**Written request**.
Only one portion of the data is to be written out: from the line bearing "Which object is farthest from the purple circle?" through the line bearing "[4 frames are shown]". Write it exactly as it appears.

---+---

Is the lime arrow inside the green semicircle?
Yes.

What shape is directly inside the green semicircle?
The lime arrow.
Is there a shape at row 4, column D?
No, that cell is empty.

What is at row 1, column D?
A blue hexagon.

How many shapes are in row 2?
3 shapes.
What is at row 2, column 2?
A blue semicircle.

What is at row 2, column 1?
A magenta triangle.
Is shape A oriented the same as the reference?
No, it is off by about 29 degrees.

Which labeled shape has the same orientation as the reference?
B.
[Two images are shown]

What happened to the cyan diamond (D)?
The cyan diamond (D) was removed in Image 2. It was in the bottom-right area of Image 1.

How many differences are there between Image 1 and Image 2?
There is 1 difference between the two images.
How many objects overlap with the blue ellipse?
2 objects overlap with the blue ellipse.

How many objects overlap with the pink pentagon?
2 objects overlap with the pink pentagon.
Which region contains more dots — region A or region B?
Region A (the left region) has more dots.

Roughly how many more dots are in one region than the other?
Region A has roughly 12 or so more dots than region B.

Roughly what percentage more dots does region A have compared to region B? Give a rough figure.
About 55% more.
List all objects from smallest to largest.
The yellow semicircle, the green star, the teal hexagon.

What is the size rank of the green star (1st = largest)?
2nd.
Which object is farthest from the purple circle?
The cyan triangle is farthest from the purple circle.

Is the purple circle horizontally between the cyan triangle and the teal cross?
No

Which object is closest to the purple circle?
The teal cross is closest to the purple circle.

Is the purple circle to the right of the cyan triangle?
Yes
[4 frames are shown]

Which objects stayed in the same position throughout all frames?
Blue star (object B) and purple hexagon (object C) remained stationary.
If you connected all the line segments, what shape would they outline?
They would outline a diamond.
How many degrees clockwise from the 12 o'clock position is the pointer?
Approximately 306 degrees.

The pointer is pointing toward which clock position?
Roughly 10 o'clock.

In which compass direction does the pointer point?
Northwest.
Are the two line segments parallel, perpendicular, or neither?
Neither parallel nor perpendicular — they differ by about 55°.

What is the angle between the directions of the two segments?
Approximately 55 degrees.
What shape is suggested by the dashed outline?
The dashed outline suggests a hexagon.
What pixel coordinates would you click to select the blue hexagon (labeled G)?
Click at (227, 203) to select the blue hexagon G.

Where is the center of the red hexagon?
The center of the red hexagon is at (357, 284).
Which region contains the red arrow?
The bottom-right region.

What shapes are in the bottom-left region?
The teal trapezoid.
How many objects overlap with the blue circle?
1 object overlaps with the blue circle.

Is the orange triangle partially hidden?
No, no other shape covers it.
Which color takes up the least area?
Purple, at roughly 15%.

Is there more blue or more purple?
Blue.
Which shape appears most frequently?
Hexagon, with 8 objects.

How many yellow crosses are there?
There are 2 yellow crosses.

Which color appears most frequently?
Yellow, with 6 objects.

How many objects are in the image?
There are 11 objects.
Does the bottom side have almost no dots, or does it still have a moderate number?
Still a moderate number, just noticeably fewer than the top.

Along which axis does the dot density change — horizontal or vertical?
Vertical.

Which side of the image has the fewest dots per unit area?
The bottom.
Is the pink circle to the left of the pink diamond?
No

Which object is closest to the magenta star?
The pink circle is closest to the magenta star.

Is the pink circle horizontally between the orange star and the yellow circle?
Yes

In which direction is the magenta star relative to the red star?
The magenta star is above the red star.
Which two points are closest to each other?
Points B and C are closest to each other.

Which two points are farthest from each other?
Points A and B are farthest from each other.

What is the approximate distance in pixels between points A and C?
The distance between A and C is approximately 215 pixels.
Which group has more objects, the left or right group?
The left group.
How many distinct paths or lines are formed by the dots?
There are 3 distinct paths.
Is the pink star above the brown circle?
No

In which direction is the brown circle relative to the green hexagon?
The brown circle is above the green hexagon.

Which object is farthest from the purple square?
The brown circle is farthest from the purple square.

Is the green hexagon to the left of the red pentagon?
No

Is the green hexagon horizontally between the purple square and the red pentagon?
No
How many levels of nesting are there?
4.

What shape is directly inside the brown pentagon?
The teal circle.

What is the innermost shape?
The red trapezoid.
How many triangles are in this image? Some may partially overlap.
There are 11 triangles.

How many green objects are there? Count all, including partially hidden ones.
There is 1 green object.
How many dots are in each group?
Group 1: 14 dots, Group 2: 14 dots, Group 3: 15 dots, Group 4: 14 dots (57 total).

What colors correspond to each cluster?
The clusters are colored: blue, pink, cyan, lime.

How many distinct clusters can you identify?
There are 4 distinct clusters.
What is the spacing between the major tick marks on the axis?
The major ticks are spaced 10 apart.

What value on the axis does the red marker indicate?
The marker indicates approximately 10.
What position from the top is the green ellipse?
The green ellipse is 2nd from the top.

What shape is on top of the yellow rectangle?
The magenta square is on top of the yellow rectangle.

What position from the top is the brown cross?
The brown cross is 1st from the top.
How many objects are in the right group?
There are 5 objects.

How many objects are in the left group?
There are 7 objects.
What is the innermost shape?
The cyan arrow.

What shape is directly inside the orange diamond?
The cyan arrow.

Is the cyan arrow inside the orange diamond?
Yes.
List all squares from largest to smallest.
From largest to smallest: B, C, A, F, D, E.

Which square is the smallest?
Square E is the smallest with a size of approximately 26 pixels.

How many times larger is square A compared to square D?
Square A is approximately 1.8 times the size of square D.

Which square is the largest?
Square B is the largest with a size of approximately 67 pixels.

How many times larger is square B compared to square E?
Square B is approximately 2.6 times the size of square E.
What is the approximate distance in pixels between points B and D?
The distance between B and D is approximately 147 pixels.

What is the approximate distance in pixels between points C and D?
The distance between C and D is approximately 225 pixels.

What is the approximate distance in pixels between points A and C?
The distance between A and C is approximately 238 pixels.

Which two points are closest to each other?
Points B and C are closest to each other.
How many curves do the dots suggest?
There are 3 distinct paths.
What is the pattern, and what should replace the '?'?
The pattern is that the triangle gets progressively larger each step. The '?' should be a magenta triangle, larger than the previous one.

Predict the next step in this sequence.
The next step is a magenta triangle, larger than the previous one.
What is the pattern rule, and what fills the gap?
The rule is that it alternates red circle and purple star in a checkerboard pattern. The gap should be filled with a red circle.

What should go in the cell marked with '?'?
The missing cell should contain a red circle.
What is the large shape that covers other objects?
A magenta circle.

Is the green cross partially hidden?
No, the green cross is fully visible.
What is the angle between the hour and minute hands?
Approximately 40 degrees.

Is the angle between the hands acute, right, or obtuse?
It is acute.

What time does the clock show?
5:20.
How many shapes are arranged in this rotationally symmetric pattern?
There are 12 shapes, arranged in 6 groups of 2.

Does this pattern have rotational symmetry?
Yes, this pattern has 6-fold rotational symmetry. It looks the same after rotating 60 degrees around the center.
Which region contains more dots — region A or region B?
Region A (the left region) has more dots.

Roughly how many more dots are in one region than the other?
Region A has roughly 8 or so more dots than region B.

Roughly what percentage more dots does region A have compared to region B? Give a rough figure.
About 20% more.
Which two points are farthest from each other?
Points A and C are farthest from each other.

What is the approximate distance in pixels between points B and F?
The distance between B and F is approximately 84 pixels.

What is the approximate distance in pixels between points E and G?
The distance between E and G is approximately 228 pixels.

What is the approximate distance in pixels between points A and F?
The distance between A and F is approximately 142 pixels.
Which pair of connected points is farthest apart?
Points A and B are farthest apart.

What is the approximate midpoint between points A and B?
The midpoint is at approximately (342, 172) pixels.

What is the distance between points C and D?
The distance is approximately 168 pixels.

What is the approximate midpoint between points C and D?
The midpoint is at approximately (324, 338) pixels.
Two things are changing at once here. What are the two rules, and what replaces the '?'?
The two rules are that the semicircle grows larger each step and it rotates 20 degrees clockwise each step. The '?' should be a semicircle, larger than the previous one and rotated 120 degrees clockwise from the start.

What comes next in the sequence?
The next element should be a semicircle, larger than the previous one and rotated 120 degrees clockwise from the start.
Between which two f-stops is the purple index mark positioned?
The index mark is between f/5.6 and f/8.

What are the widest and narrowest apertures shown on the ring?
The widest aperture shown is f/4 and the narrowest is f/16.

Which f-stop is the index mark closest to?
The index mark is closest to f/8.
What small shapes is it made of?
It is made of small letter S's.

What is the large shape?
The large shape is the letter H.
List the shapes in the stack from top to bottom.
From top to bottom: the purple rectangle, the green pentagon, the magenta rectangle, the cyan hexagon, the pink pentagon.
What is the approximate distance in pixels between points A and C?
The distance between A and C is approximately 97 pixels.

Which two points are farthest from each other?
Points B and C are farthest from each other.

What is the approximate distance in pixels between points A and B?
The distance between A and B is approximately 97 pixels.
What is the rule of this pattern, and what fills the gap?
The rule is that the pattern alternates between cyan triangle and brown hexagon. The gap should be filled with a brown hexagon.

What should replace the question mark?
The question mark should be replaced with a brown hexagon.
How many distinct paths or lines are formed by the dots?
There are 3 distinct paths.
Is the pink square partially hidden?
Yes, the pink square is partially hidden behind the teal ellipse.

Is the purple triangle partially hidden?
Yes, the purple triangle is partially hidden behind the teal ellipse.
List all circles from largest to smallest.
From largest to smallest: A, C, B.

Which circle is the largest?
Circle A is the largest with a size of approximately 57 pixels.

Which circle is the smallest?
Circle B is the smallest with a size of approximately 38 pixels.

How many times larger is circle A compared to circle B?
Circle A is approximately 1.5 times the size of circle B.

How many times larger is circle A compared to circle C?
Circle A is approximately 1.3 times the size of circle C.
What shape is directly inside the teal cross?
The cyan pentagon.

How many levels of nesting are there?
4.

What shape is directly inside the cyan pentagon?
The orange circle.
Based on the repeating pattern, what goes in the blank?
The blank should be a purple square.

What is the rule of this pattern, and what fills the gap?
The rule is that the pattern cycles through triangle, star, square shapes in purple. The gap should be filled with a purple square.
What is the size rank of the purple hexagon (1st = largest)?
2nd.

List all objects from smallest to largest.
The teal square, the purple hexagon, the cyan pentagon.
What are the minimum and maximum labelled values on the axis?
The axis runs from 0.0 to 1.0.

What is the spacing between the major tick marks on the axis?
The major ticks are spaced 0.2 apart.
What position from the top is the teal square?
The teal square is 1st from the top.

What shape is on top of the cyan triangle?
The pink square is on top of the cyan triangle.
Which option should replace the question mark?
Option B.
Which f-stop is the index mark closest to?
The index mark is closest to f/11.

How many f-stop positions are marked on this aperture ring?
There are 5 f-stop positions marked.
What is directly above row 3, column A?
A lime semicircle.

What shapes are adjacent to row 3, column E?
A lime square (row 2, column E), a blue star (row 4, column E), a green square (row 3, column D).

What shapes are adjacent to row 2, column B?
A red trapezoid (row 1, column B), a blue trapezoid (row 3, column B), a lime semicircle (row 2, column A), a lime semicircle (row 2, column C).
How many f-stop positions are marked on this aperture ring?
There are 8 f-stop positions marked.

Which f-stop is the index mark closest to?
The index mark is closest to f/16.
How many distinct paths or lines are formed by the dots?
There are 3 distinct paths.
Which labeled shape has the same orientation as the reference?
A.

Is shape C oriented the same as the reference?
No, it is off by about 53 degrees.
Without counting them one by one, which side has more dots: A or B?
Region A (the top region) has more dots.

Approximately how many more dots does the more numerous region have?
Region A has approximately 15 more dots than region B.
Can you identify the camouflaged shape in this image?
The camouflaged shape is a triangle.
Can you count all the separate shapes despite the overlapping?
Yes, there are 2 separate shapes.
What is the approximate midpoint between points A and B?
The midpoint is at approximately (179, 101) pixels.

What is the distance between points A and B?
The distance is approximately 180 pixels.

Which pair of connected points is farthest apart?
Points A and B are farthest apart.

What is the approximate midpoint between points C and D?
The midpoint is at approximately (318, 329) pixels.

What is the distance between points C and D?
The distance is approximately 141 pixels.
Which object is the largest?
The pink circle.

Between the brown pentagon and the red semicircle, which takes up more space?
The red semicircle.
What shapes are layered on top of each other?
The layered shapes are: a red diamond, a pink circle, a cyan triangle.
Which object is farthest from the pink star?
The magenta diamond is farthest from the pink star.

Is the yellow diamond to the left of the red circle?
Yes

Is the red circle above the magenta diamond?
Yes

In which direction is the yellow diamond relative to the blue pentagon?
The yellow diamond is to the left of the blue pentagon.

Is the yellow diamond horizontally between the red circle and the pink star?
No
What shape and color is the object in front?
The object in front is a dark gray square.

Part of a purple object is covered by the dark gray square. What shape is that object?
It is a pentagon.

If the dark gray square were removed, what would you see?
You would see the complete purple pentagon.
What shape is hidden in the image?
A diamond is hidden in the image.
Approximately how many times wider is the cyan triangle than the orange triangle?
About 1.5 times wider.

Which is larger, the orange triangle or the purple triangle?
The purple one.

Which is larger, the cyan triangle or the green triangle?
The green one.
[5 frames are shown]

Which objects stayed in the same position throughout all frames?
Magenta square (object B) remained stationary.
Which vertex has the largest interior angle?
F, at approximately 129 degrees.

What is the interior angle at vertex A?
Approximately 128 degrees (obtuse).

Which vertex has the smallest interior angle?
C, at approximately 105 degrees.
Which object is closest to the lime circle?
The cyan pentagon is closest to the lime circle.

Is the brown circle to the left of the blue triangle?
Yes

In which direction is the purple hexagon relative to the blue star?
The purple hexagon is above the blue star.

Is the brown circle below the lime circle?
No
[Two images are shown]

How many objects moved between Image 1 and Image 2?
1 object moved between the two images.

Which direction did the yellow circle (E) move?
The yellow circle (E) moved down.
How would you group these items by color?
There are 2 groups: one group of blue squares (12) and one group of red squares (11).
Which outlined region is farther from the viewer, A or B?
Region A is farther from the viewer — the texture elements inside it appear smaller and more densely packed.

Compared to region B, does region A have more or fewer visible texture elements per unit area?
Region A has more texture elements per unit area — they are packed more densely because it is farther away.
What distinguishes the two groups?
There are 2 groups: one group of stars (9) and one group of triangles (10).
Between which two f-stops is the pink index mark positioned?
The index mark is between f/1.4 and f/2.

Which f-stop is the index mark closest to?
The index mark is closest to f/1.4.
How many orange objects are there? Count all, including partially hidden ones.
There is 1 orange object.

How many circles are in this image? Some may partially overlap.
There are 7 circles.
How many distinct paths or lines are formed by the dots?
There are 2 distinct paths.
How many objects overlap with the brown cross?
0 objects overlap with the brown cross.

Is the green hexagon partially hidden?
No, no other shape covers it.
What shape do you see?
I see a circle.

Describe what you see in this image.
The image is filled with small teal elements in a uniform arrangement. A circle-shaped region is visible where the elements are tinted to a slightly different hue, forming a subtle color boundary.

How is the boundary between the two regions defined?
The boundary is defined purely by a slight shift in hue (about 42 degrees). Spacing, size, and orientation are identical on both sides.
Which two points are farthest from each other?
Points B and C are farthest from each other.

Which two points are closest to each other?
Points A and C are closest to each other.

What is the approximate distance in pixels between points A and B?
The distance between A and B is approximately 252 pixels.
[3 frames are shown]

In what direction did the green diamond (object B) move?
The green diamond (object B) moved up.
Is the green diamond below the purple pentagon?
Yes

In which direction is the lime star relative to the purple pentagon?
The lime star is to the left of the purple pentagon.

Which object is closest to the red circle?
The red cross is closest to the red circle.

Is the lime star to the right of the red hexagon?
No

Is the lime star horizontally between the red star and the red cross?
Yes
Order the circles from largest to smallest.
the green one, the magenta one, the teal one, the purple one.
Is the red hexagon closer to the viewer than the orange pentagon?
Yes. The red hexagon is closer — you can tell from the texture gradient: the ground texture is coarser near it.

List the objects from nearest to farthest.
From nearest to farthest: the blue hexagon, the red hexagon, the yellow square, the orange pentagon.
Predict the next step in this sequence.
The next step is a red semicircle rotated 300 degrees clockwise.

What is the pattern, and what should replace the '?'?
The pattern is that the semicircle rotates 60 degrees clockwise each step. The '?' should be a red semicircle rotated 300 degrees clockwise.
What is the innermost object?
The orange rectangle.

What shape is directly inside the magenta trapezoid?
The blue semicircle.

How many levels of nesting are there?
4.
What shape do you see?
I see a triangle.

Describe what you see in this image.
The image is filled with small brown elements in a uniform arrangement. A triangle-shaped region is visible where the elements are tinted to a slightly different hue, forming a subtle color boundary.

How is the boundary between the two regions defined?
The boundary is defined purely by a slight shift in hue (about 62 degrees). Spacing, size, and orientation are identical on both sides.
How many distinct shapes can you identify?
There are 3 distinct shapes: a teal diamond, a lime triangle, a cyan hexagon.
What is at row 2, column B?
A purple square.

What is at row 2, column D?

---+---

**Solution to this exercise**.
Which object is farthest from the purple circle?
The cyan triangle is farthest from the purple circle.

Is the purple circle horizontally between the cyan triangle and the teal cross?
No

Which object is closest to the purple circle?
The teal cross is closest to the purple circle.

Is the purple circle to the right of the cyan triangle?
Yes
[4 frames are shown]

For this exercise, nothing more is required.